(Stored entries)
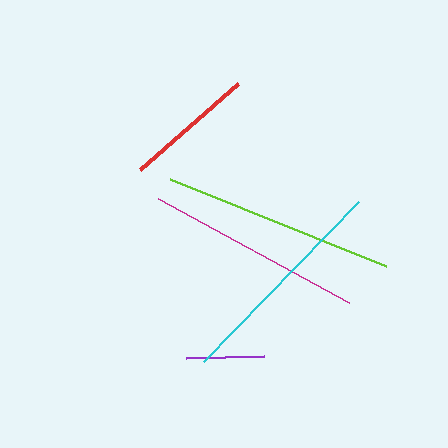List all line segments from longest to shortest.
From longest to shortest: lime, cyan and magenta (about equal), red, purple.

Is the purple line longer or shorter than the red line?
The red line is longer than the purple line.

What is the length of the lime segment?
The lime segment is approximately 233 pixels long.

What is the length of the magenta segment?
The magenta segment is approximately 217 pixels long.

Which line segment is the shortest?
The purple line is the shortest at approximately 78 pixels.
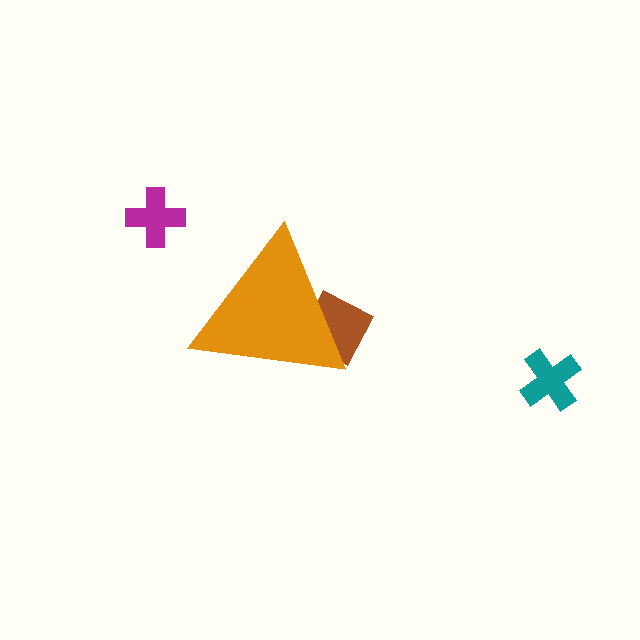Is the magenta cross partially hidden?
No, the magenta cross is fully visible.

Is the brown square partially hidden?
Yes, the brown square is partially hidden behind the orange triangle.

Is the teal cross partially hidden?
No, the teal cross is fully visible.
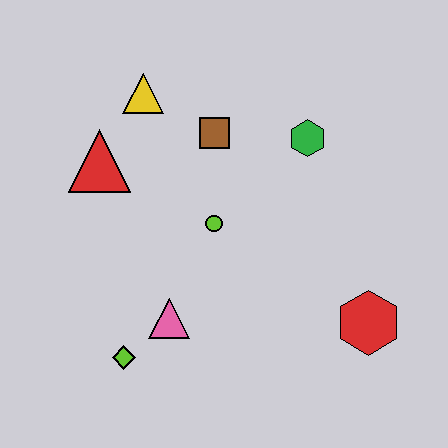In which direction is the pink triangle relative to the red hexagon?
The pink triangle is to the left of the red hexagon.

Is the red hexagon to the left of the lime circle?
No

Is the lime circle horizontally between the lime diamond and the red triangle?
No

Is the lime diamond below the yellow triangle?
Yes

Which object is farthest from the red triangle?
The red hexagon is farthest from the red triangle.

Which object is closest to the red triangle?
The yellow triangle is closest to the red triangle.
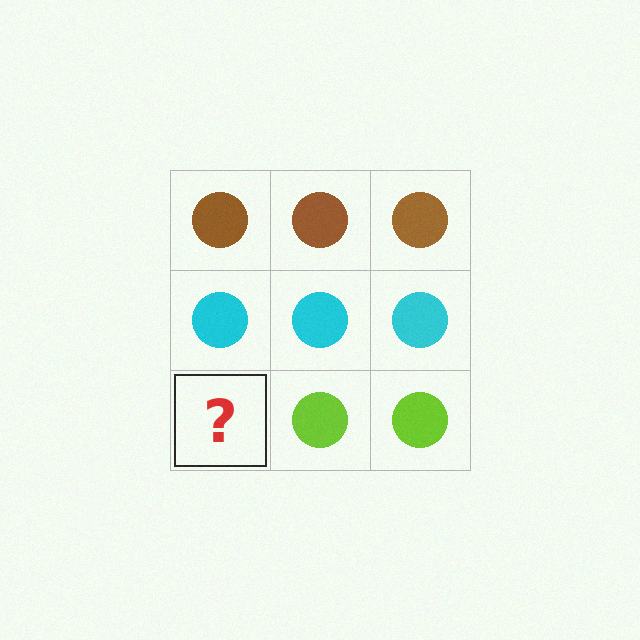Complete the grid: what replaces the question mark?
The question mark should be replaced with a lime circle.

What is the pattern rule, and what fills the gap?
The rule is that each row has a consistent color. The gap should be filled with a lime circle.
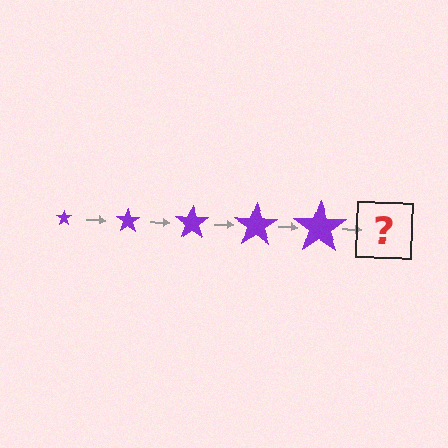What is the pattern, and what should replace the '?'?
The pattern is that the star gets progressively larger each step. The '?' should be a purple star, larger than the previous one.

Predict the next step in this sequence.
The next step is a purple star, larger than the previous one.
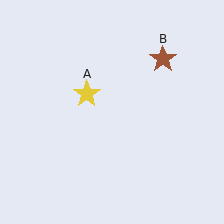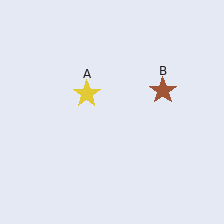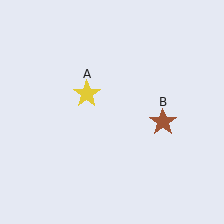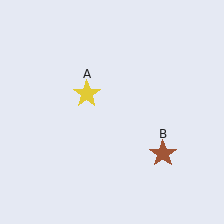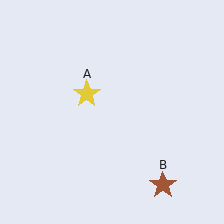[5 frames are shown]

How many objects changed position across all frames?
1 object changed position: brown star (object B).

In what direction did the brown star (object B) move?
The brown star (object B) moved down.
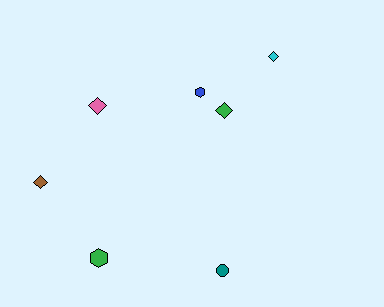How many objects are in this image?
There are 7 objects.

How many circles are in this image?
There is 1 circle.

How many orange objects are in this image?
There are no orange objects.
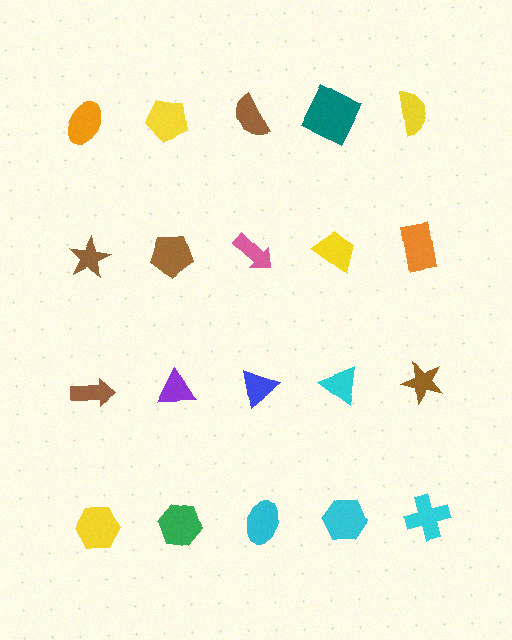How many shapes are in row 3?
5 shapes.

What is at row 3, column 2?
A purple triangle.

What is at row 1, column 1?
An orange ellipse.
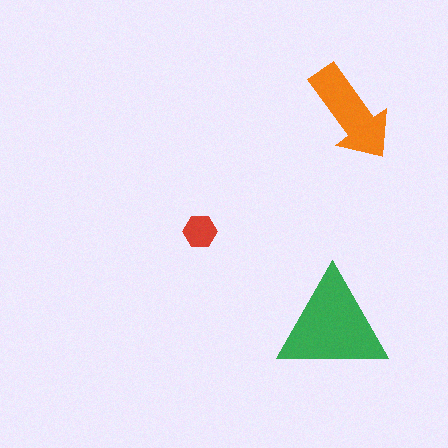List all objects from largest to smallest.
The green triangle, the orange arrow, the red hexagon.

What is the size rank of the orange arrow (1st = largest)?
2nd.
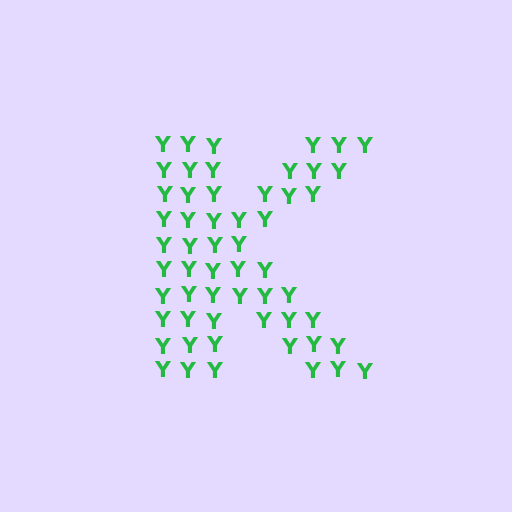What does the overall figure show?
The overall figure shows the letter K.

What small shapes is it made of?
It is made of small letter Y's.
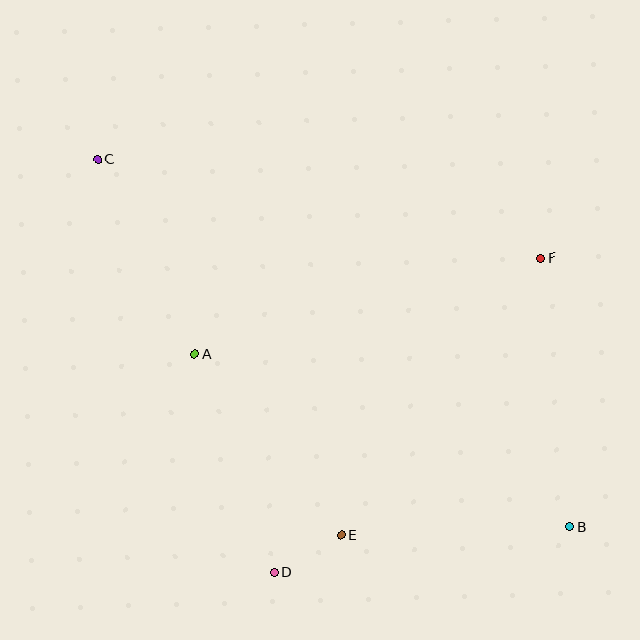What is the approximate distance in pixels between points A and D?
The distance between A and D is approximately 233 pixels.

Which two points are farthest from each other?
Points B and C are farthest from each other.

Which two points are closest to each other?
Points D and E are closest to each other.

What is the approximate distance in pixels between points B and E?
The distance between B and E is approximately 229 pixels.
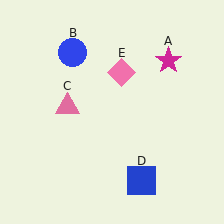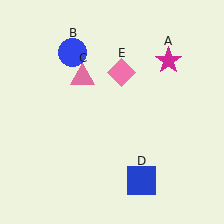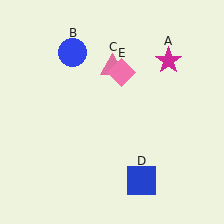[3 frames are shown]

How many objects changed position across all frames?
1 object changed position: pink triangle (object C).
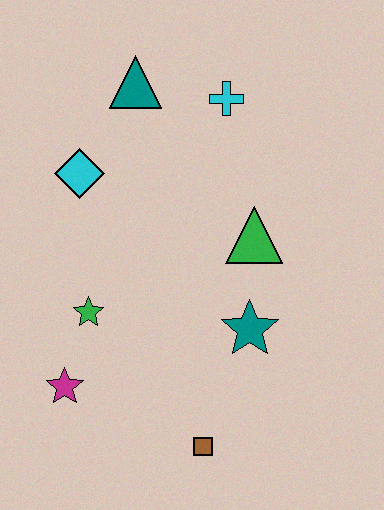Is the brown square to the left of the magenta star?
No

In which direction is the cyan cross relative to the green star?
The cyan cross is above the green star.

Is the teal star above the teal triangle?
No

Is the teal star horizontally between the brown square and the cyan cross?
No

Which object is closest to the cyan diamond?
The teal triangle is closest to the cyan diamond.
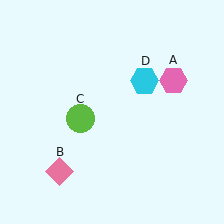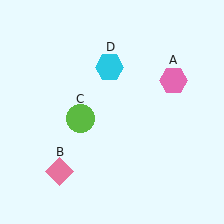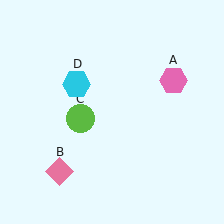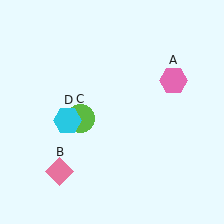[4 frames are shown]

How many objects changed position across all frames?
1 object changed position: cyan hexagon (object D).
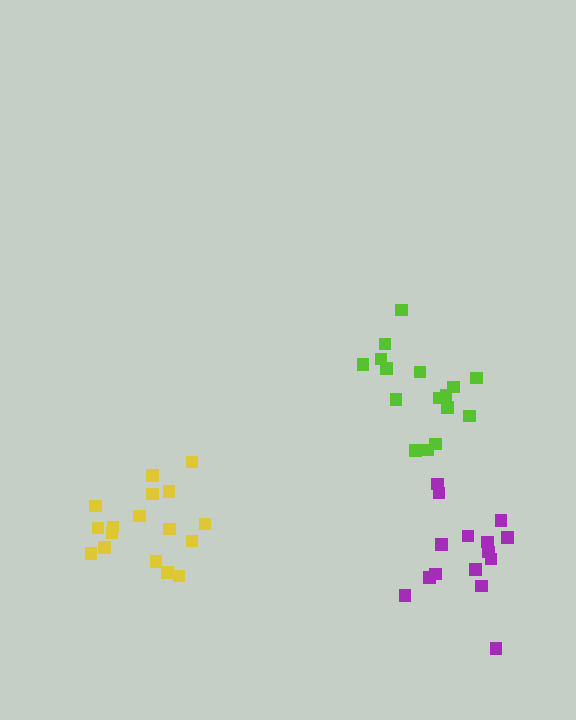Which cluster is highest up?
The lime cluster is topmost.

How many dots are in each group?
Group 1: 15 dots, Group 2: 17 dots, Group 3: 16 dots (48 total).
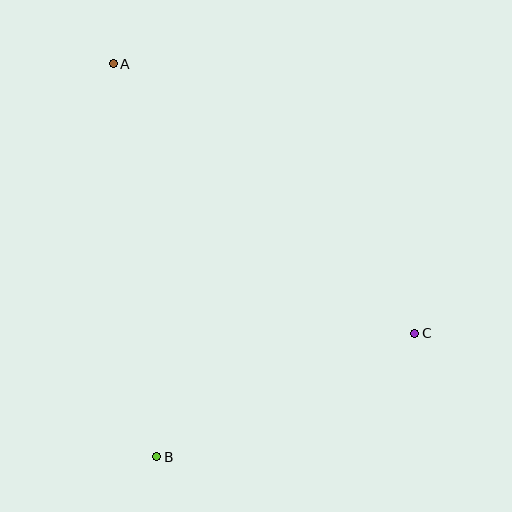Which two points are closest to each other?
Points B and C are closest to each other.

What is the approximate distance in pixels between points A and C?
The distance between A and C is approximately 404 pixels.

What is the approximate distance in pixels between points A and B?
The distance between A and B is approximately 395 pixels.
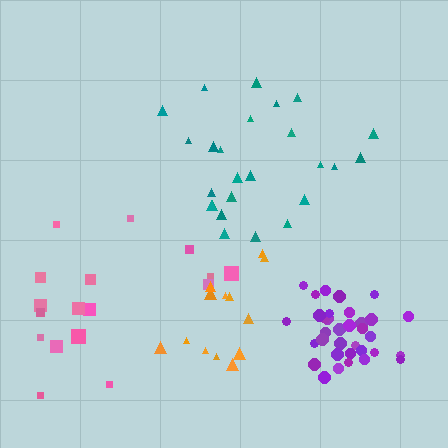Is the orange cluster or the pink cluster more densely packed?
Orange.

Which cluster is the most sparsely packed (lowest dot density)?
Pink.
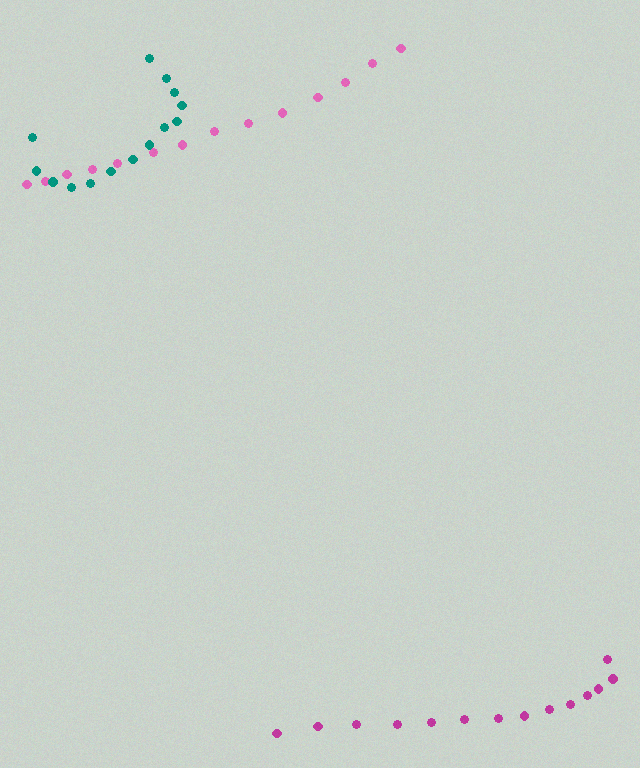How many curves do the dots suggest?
There are 3 distinct paths.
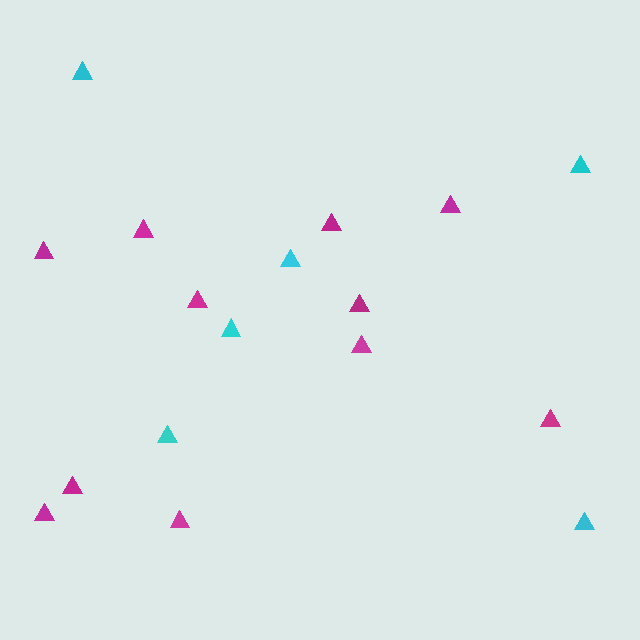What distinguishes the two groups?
There are 2 groups: one group of cyan triangles (6) and one group of magenta triangles (11).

▸ WHAT THE TASK ASKS: Only the lines from the one containing "List all objects from largest to smallest." down to the one containing "[4 frames are shown]" should be copied, exactly and with both ends kept. Drop the pictures.

▸ RESPONSE TO THIS TASK:
List all objects from largest to smallest.
The green triangle, the orange arrow, the red hexagon.

What is the size rank of the orange arrow (1st = largest)?
2nd.
What does the overall figure show?
The overall figure shows the letter K.

What small shapes is it made of?
It is made of small letter Y's.
What is the approximate distance in pixels between points A and D?
The distance between A and D is approximately 233 pixels.

Which two points are farthest from each other?
Points B and C are farthest from each other.

Which two points are closest to each other?
Points D and E are closest to each other.

What is the approximate distance in pixels between points B and E?
The distance between B and E is approximately 229 pixels.
[3 frames are shown]

How many objects changed position across all frames?
1 object changed position: pink triangle (object C).
Is the brown square to the left of the magenta star?
No

In which direction is the cyan cross relative to the green star?
The cyan cross is above the green star.

Is the teal star above the teal triangle?
No

Is the teal star horizontally between the brown square and the cyan cross?
No

Which object is closest to the cyan diamond?
The teal triangle is closest to the cyan diamond.
[4 frames are shown]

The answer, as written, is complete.